• **DATA SHOWN**
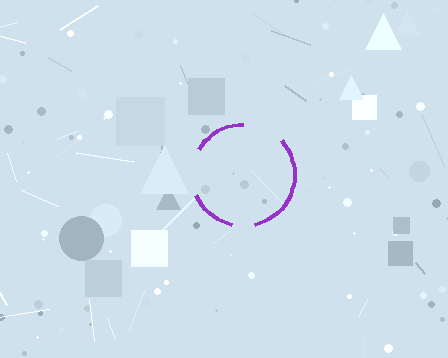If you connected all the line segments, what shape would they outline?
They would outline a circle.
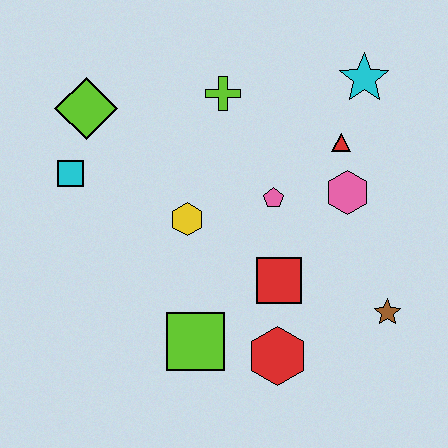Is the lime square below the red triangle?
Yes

* * *

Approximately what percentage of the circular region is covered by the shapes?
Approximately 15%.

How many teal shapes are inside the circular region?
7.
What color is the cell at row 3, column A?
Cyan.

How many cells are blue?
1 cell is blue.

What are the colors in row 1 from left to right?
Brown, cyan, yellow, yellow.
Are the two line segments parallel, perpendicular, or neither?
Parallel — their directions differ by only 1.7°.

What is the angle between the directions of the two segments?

---

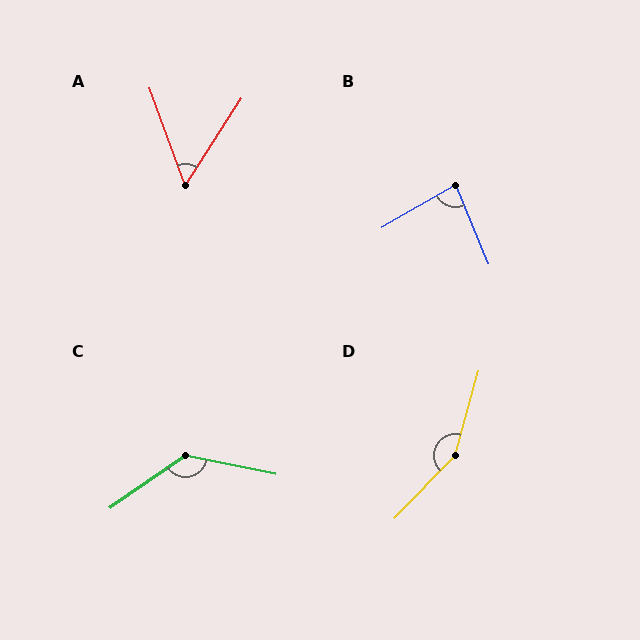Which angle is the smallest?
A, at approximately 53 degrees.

• **TASK TO CARRY OUT**
An exact copy of the lines above between the line holding "How many cells are blue?" and the line holding "What is the", inclusive, is the whole answer.

• **OUTPUT BELOW**
How many cells are blue?
1 cell is blue.

What are the colors in row 1 from left to right?
Brown, cyan, yellow, yellow.
Are the two line segments parallel, perpendicular, or neither?
Parallel — their directions differ by only 1.7°.

What is the angle between the directions of the two segments?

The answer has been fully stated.